▶ Exercise goal
Give back each entry unchanged, minus pictures.

——————————

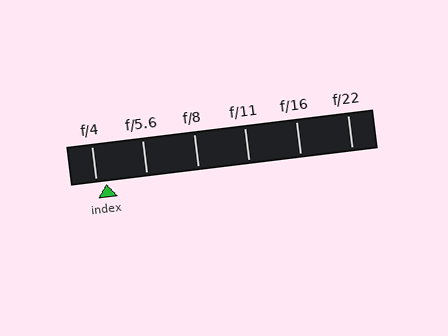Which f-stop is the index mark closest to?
The index mark is closest to f/4.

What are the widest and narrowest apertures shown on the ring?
The widest aperture shown is f/4 and the narrowest is f/22.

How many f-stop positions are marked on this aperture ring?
There are 6 f-stop positions marked.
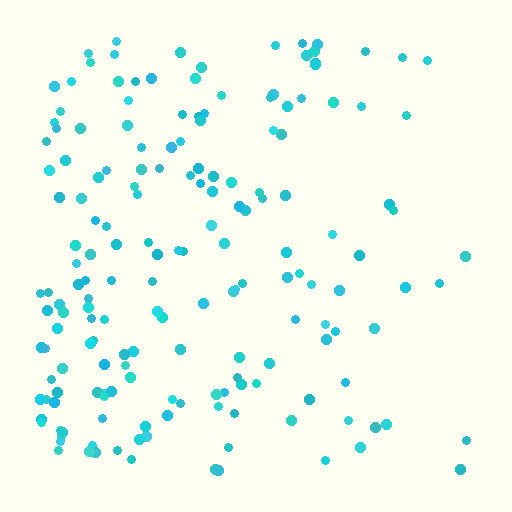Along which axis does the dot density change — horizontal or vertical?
Horizontal.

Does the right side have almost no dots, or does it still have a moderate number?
Still a moderate number, just noticeably fewer than the left.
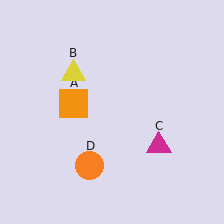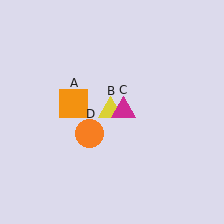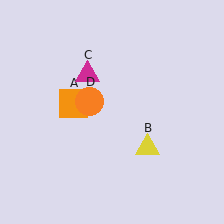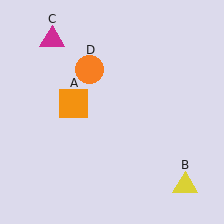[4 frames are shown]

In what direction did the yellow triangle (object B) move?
The yellow triangle (object B) moved down and to the right.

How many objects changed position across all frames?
3 objects changed position: yellow triangle (object B), magenta triangle (object C), orange circle (object D).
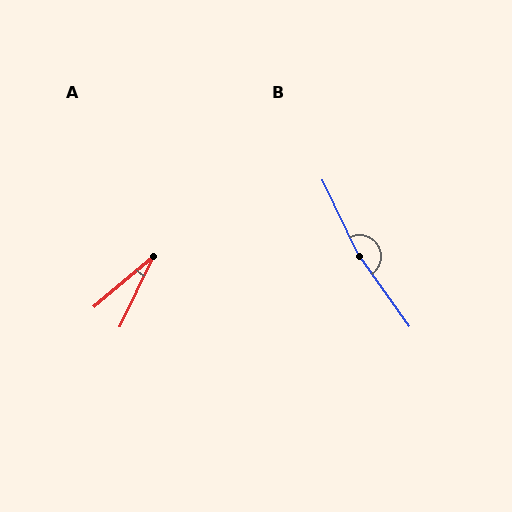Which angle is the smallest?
A, at approximately 24 degrees.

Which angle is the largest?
B, at approximately 170 degrees.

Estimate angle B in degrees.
Approximately 170 degrees.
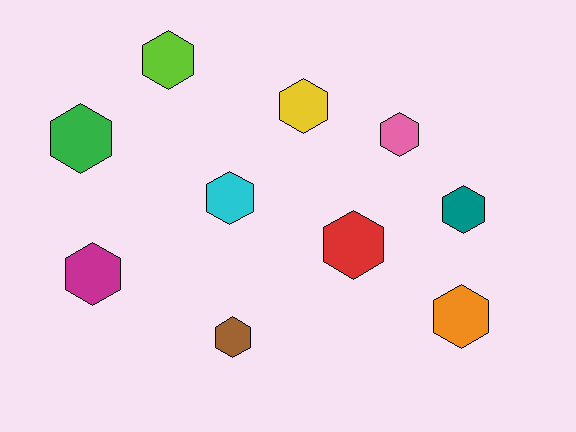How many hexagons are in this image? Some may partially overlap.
There are 10 hexagons.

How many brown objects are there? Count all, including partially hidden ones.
There is 1 brown object.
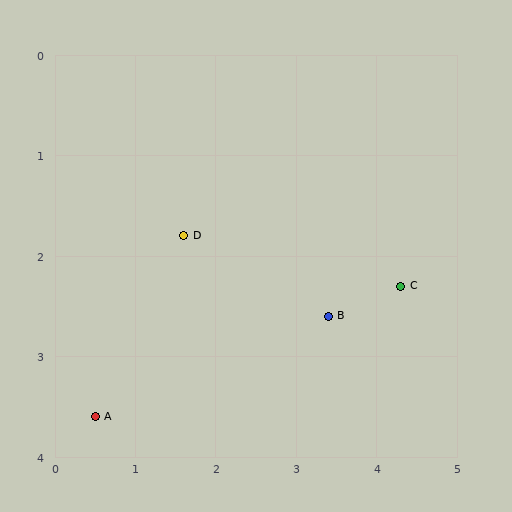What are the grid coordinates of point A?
Point A is at approximately (0.5, 3.6).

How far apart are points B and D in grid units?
Points B and D are about 2.0 grid units apart.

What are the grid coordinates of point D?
Point D is at approximately (1.6, 1.8).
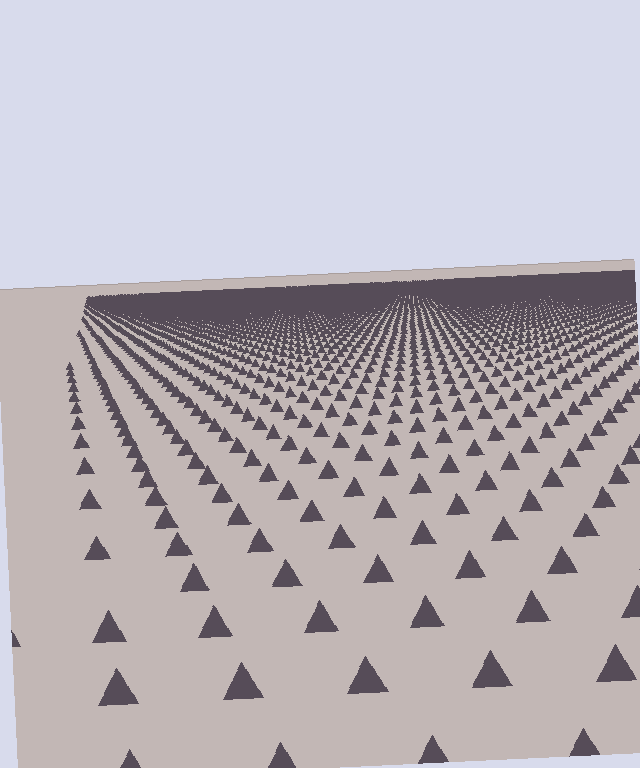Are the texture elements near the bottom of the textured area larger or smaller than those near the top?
Larger. Near the bottom, elements are closer to the viewer and appear at a bigger on-screen size.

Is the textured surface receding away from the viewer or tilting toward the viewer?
The surface is receding away from the viewer. Texture elements get smaller and denser toward the top.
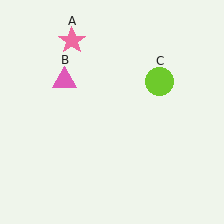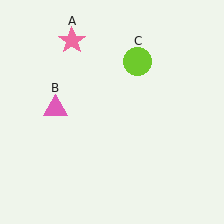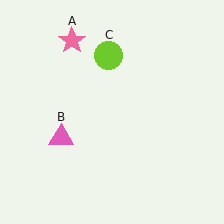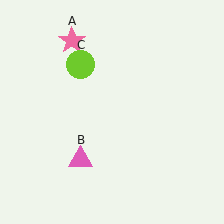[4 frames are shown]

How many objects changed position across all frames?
2 objects changed position: pink triangle (object B), lime circle (object C).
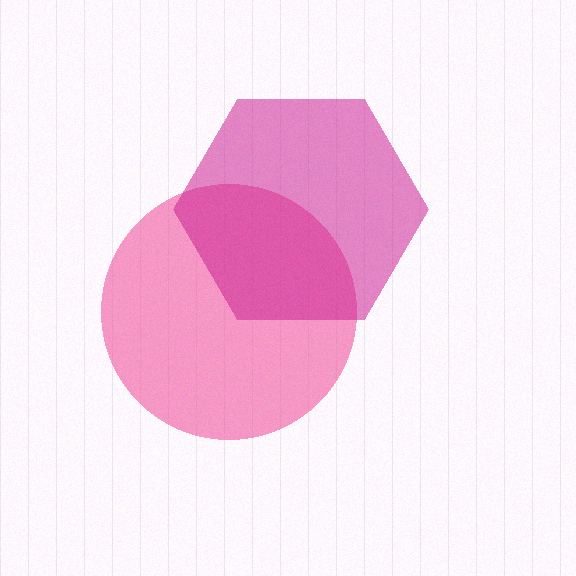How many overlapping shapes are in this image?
There are 2 overlapping shapes in the image.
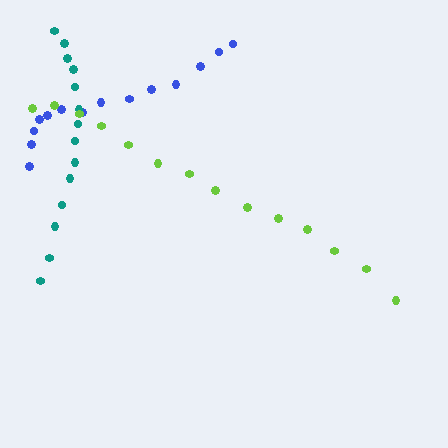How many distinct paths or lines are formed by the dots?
There are 3 distinct paths.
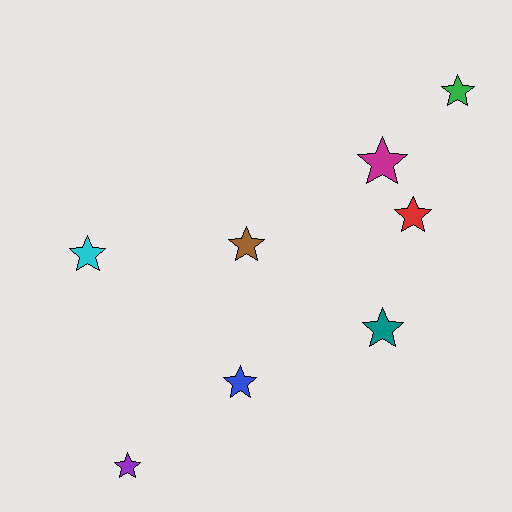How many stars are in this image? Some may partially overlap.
There are 8 stars.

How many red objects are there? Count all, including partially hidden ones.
There is 1 red object.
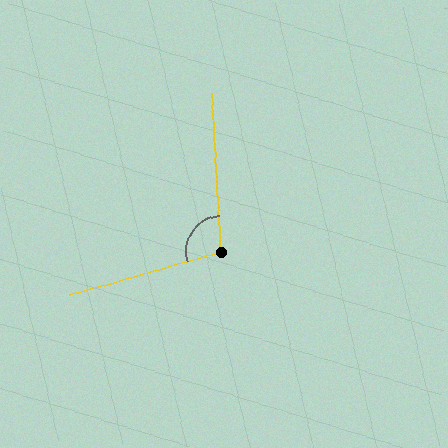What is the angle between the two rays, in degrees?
Approximately 102 degrees.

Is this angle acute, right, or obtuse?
It is obtuse.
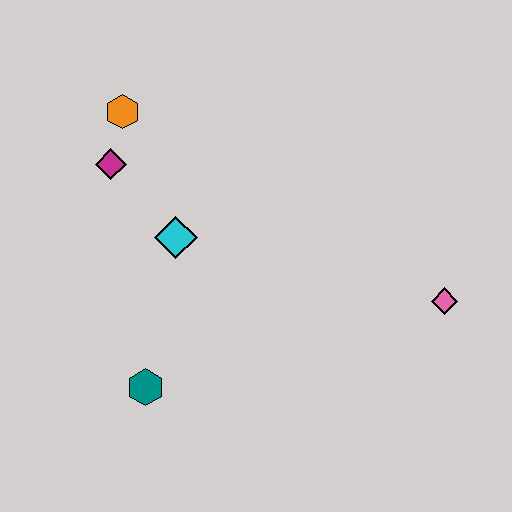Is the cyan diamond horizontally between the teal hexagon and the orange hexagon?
No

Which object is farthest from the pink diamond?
The orange hexagon is farthest from the pink diamond.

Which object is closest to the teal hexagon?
The cyan diamond is closest to the teal hexagon.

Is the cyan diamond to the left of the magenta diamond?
No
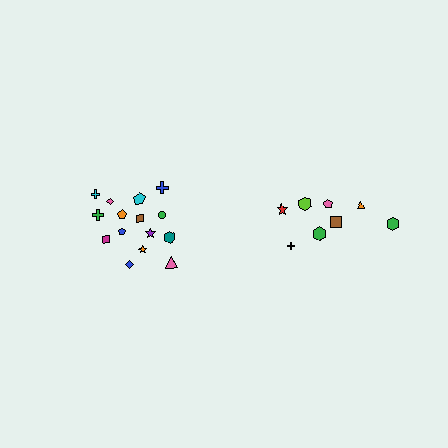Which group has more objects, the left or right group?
The left group.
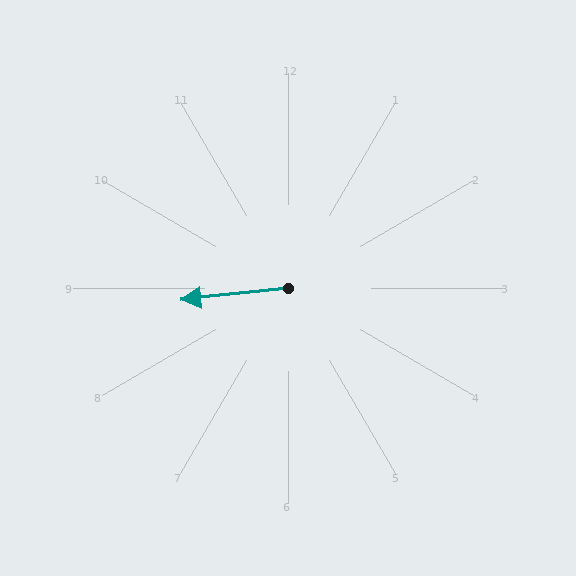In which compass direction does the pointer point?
West.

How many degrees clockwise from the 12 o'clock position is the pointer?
Approximately 264 degrees.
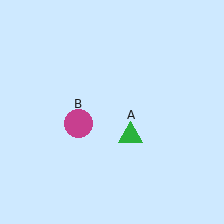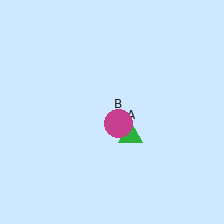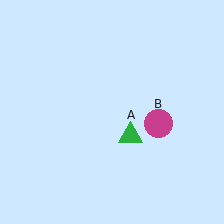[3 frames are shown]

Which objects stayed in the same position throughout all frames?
Green triangle (object A) remained stationary.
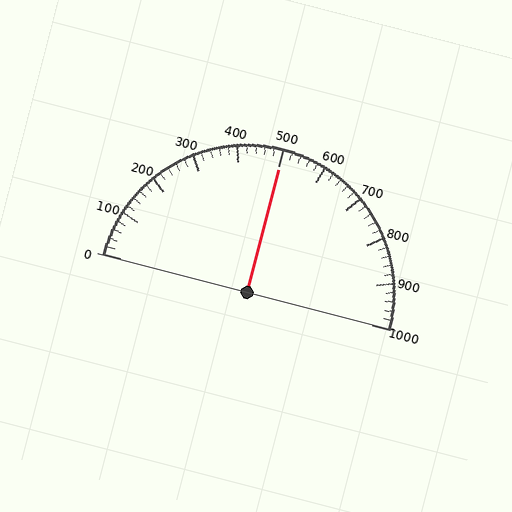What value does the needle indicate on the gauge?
The needle indicates approximately 500.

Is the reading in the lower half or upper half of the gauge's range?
The reading is in the upper half of the range (0 to 1000).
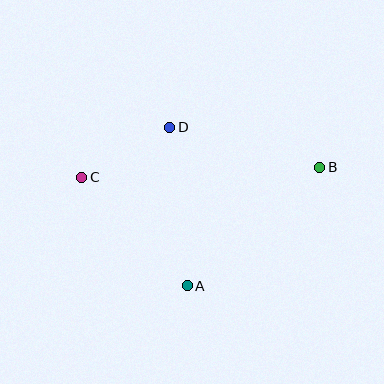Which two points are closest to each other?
Points C and D are closest to each other.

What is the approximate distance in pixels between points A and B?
The distance between A and B is approximately 177 pixels.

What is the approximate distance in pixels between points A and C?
The distance between A and C is approximately 152 pixels.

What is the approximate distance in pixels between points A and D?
The distance between A and D is approximately 160 pixels.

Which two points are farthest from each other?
Points B and C are farthest from each other.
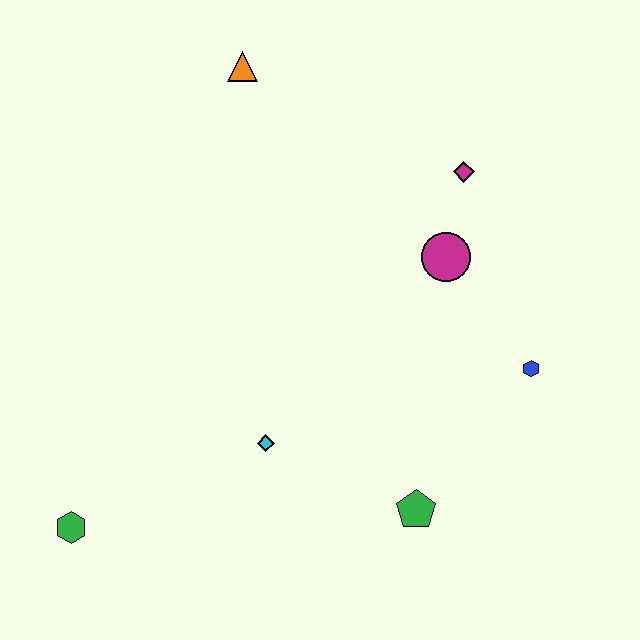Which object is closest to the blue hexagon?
The magenta circle is closest to the blue hexagon.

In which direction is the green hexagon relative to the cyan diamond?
The green hexagon is to the left of the cyan diamond.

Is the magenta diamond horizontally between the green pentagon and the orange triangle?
No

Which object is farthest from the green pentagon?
The orange triangle is farthest from the green pentagon.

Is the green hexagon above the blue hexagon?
No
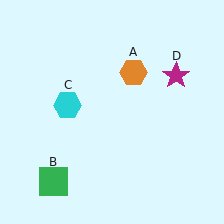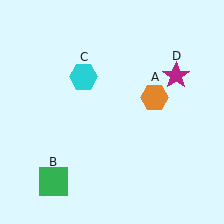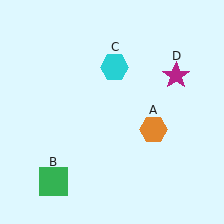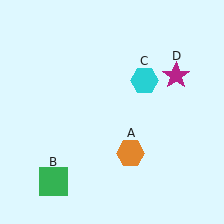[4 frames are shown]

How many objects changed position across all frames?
2 objects changed position: orange hexagon (object A), cyan hexagon (object C).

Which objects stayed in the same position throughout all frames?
Green square (object B) and magenta star (object D) remained stationary.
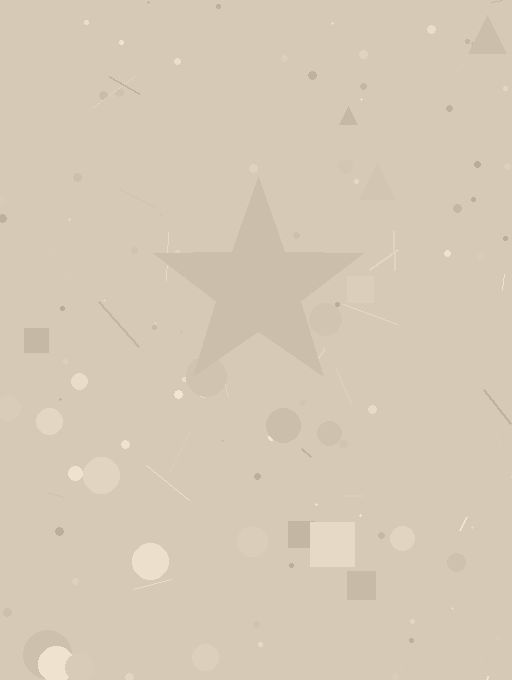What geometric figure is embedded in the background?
A star is embedded in the background.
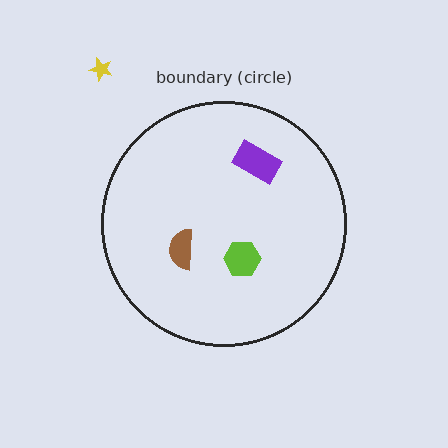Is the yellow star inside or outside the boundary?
Outside.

——————————

▶ Result
Which f-stop is the index mark closest to?
The index mark is closest to f/4.

What are the widest and narrowest apertures shown on the ring?
The widest aperture shown is f/4 and the narrowest is f/22.

How many f-stop positions are marked on this aperture ring?
There are 6 f-stop positions marked.
Along which axis does the dot density change — horizontal or vertical?
Horizontal.

Does the right side have almost no dots, or does it still have a moderate number?
Still a moderate number, just noticeably fewer than the left.
[4 frames are shown]

In what direction did the yellow triangle (object B) move?
The yellow triangle (object B) moved down and to the right.

How many objects changed position across all frames?
3 objects changed position: yellow triangle (object B), magenta triangle (object C), orange circle (object D).
Which angle is the smallest?
A, at approximately 24 degrees.

Which angle is the largest?
B, at approximately 170 degrees.

Estimate angle B in degrees.
Approximately 170 degrees.
How many hexagons are in this image? Some may partially overlap.
There are 10 hexagons.

How many brown objects are there? Count all, including partially hidden ones.
There is 1 brown object.
What are the grid coordinates of point A?
Point A is at approximately (0.5, 3.6).

How far apart are points B and D in grid units?
Points B and D are about 2.0 grid units apart.

What are the grid coordinates of point D?
Point D is at approximately (1.6, 1.8).
Are the texture elements near the bottom of the textured area larger or smaller than those near the top?
Larger. Near the bottom, elements are closer to the viewer and appear at a bigger on-screen size.

Is the textured surface receding away from the viewer or tilting toward the viewer?
The surface is receding away from the viewer. Texture elements get smaller and denser toward the top.
[4 frames are shown]

How many objects changed position across all frames?
2 objects changed position: pink triangle (object B), lime circle (object C).
How many overlapping shapes are in this image?
There are 2 overlapping shapes in the image.
How many distinct paths or lines are formed by the dots?
There are 3 distinct paths.
How many stars are in this image? Some may partially overlap.
There are 8 stars.

How many red objects are there? Count all, including partially hidden ones.
There is 1 red object.
What is the angle between the two rays, in degrees?
Approximately 102 degrees.

Is this angle acute, right, or obtuse?
It is obtuse.
Is the cyan diamond horizontally between the teal hexagon and the orange hexagon?
No

Which object is farthest from the pink diamond?
The orange hexagon is farthest from the pink diamond.

Which object is closest to the teal hexagon?
The cyan diamond is closest to the teal hexagon.

Is the cyan diamond to the left of the magenta diamond?
No
Which group has more objects, the left or right group?
The left group.
In which compass direction does the pointer point?
West.

How many degrees clockwise from the 12 o'clock position is the pointer?
Approximately 264 degrees.
[3 frames are shown]

Which objects stayed in the same position throughout all frames?
Green triangle (object A) remained stationary.
What value does the needle indicate on the gauge?
The needle indicates approximately 500.

Is the reading in the lower half or upper half of the gauge's range?
The reading is in the upper half of the range (0 to 1000).
Which two points are closest to each other?
Points C and D are closest to each other.

What is the approximate distance in pixels between points A and B?
The distance between A and B is approximately 177 pixels.

What is the approximate distance in pixels between points A and C?
The distance between A and C is approximately 152 pixels.

What is the approximate distance in pixels between points A and D?
The distance between A and D is approximately 160 pixels.

Which two points are farthest from each other?
Points B and C are farthest from each other.
Which object is closest to the blue hexagon?
The magenta circle is closest to the blue hexagon.

In which direction is the green hexagon relative to the cyan diamond?
The green hexagon is to the left of the cyan diamond.

Is the magenta diamond horizontally between the green pentagon and the orange triangle?
No

Which object is farthest from the green pentagon?
The orange triangle is farthest from the green pentagon.

Is the green hexagon above the blue hexagon?
No
[4 frames are shown]

How many objects changed position across all frames?
2 objects changed position: orange hexagon (object A), cyan hexagon (object C).

Which objects stayed in the same position throughout all frames?
Green square (object B) and magenta star (object D) remained stationary.
What geometric figure is embedded in the background?
A star is embedded in the background.
Is the yellow star inside or outside the boundary?
Outside.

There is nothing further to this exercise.